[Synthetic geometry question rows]
----------
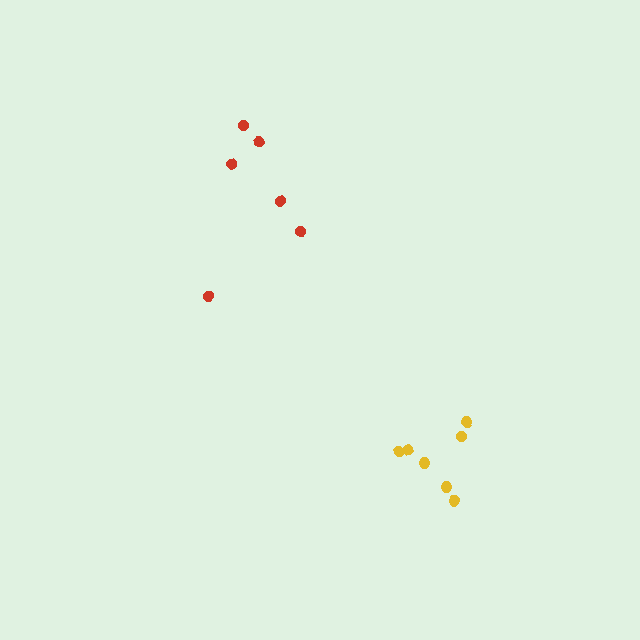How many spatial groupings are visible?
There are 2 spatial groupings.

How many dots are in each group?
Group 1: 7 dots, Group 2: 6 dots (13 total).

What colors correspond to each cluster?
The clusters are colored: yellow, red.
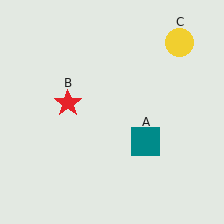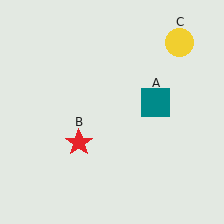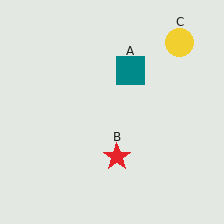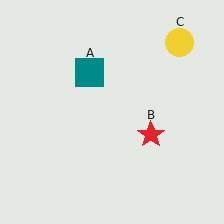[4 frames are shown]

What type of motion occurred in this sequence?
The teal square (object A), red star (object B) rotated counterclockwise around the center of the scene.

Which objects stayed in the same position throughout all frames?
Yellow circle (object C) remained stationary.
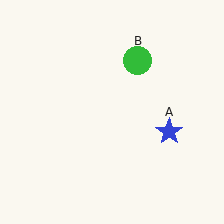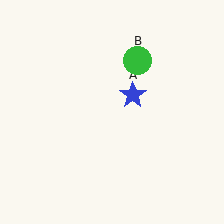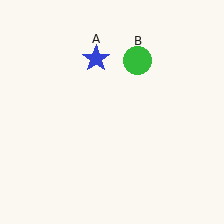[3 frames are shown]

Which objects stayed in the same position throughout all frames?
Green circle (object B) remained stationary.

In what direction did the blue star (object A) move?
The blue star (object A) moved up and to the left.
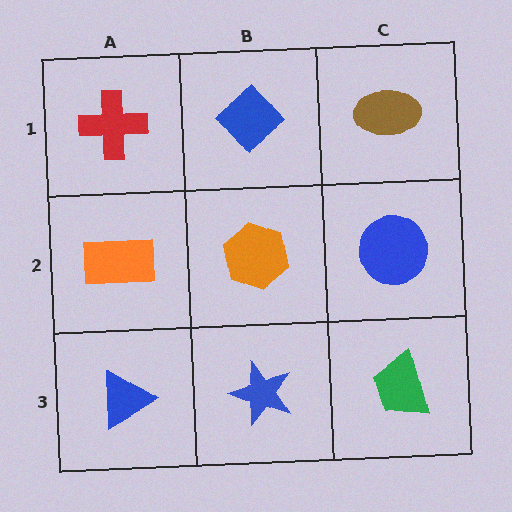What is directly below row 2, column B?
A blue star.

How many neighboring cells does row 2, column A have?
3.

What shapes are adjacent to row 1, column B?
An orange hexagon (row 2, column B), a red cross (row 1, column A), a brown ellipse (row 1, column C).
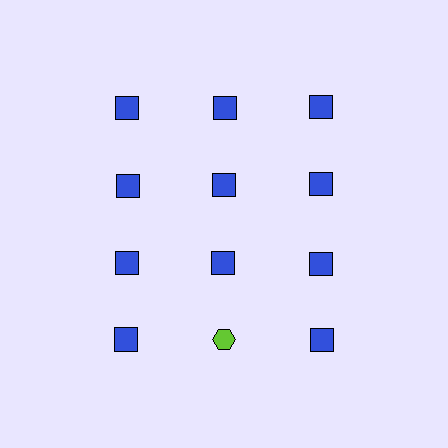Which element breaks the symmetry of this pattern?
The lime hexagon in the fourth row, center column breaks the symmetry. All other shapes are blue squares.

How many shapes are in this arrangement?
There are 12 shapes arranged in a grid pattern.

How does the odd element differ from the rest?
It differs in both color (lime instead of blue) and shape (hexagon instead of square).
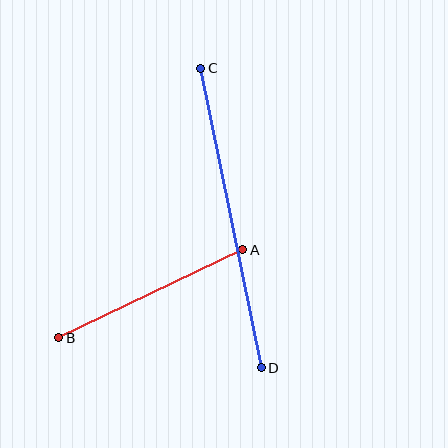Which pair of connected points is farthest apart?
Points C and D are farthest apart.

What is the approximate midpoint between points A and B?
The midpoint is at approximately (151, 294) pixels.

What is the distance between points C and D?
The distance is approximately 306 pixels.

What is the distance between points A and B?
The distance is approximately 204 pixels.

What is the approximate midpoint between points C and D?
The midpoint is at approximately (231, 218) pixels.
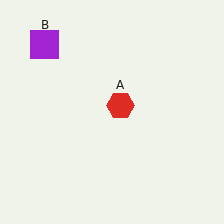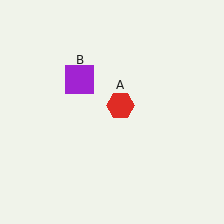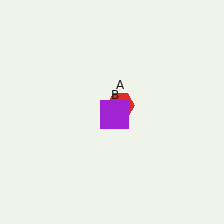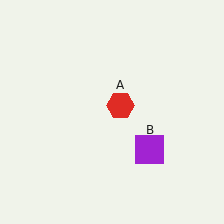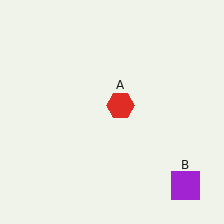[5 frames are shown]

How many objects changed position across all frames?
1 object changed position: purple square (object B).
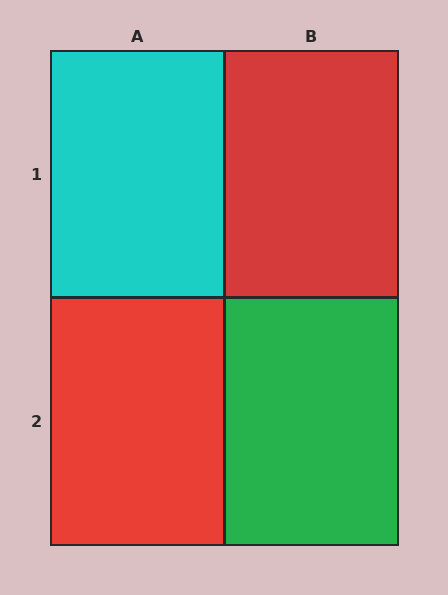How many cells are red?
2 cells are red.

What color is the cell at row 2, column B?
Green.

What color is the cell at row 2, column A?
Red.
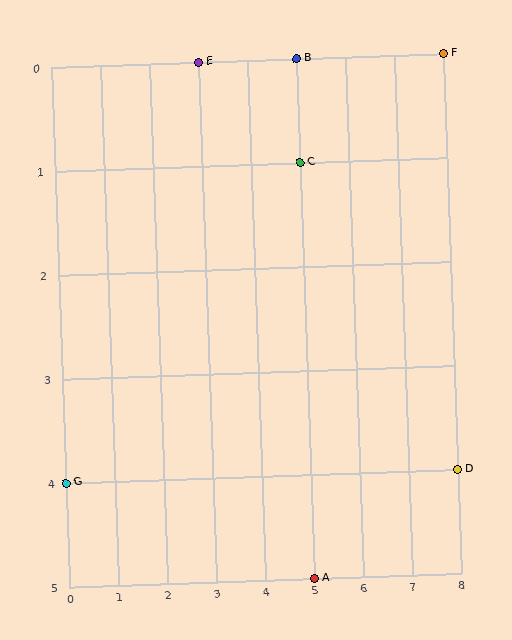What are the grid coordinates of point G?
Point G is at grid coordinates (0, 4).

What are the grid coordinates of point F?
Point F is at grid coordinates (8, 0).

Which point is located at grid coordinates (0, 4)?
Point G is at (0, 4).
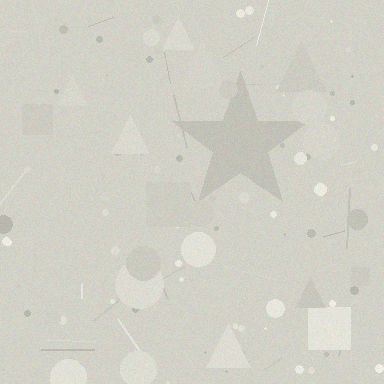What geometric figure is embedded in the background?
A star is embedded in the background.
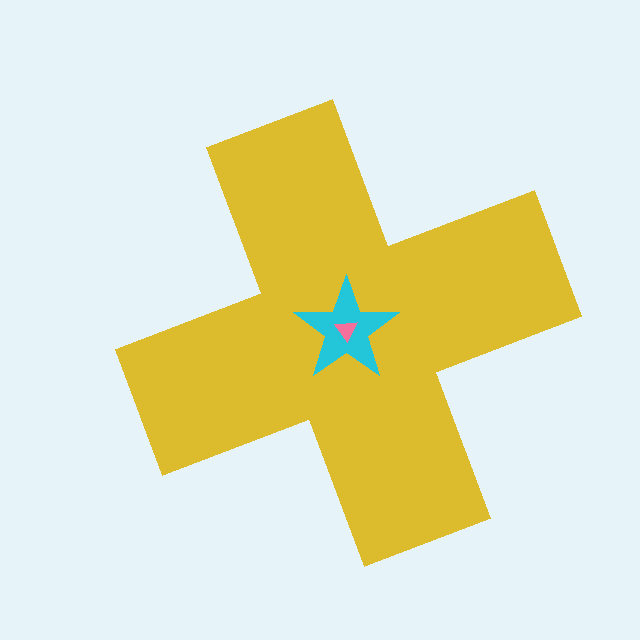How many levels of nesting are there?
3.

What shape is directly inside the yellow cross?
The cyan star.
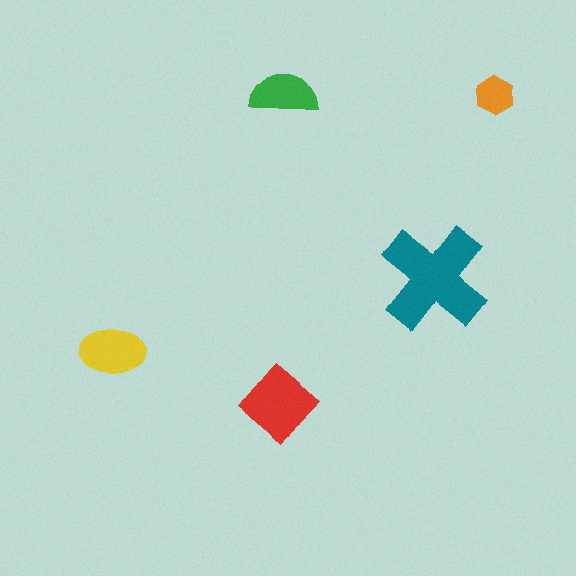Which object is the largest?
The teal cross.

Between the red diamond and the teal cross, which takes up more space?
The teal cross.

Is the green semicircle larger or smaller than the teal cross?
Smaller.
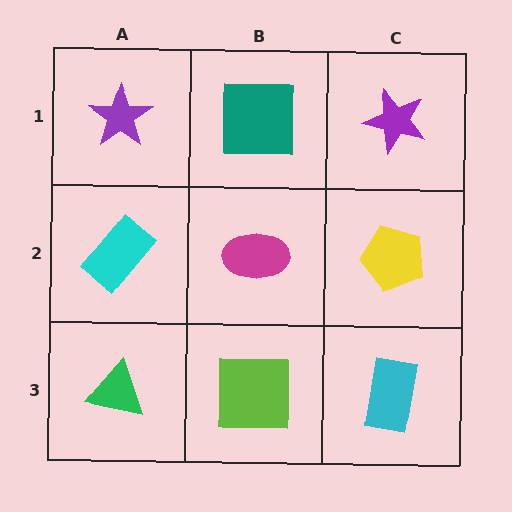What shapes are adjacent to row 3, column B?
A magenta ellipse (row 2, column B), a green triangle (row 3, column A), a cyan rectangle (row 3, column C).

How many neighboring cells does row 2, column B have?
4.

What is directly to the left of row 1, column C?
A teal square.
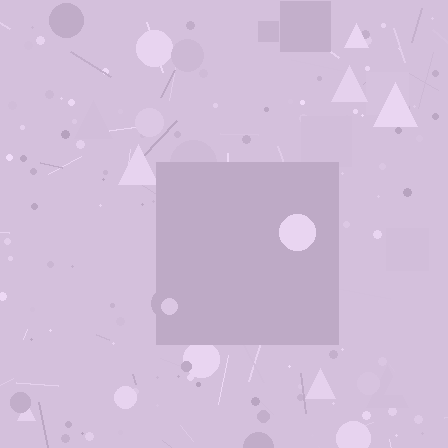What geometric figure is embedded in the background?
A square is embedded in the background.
----------
> WHAT YOU WILL DO:
Write out the records in full and exactly, omitting the pictures they hold.

> OUTPUT BELOW:
How many spatial groupings are visible?
There are 2 spatial groupings.

How many dots are in each group?
Group 1: 7 dots, Group 2: 6 dots (13 total).

What colors correspond to each cluster?
The clusters are colored: yellow, red.
[4 frames are shown]

What type of motion occurred in this sequence?
The teal square (object A), red star (object B) rotated counterclockwise around the center of the scene.

Which objects stayed in the same position throughout all frames?
Yellow circle (object C) remained stationary.
[3 frames are shown]

Which objects stayed in the same position throughout all frames?
Green circle (object B) remained stationary.

In what direction did the blue star (object A) move?
The blue star (object A) moved up and to the left.
What is directly below row 2, column B?
A blue star.

How many neighboring cells does row 2, column A have?
3.

What shapes are adjacent to row 1, column B?
An orange hexagon (row 2, column B), a red cross (row 1, column A), a brown ellipse (row 1, column C).
Which element breaks the symmetry of this pattern?
The lime hexagon in the fourth row, center column breaks the symmetry. All other shapes are blue squares.

How many shapes are in this arrangement?
There are 12 shapes arranged in a grid pattern.

How does the odd element differ from the rest?
It differs in both color (lime instead of blue) and shape (hexagon instead of square).
Which pair of connected points is farthest apart?
Points C and D are farthest apart.

What is the approximate midpoint between points A and B?
The midpoint is at approximately (151, 294) pixels.

What is the distance between points C and D?
The distance is approximately 306 pixels.

What is the distance between points A and B?
The distance is approximately 204 pixels.

What is the approximate midpoint between points C and D?
The midpoint is at approximately (231, 218) pixels.
[5 frames are shown]

How many objects changed position across all frames?
1 object changed position: purple square (object B).
How many cells are red?
2 cells are red.

What color is the cell at row 2, column B?
Green.

What color is the cell at row 2, column A?
Red.
What are the grid coordinates of point G?
Point G is at grid coordinates (0, 4).

What are the grid coordinates of point F?
Point F is at grid coordinates (8, 0).

Which point is located at grid coordinates (0, 4)?
Point G is at (0, 4).
What geometric figure is embedded in the background?
A star is embedded in the background.
How many levels of nesting are there?
3.

What shape is directly inside the yellow cross?
The cyan star.
Which object is the largest?
The teal cross.

Between the red diamond and the teal cross, which takes up more space?
The teal cross.

Is the green semicircle larger or smaller than the teal cross?
Smaller.
What shapes are adjacent to row 3, column B?
A magenta ellipse (row 2, column B), a green triangle (row 3, column A), a cyan rectangle (row 3, column C).

How many neighboring cells does row 2, column B have?
4.

What is directly to the left of row 1, column C?
A teal square.
What geometric figure is embedded in the background?
A square is embedded in the background.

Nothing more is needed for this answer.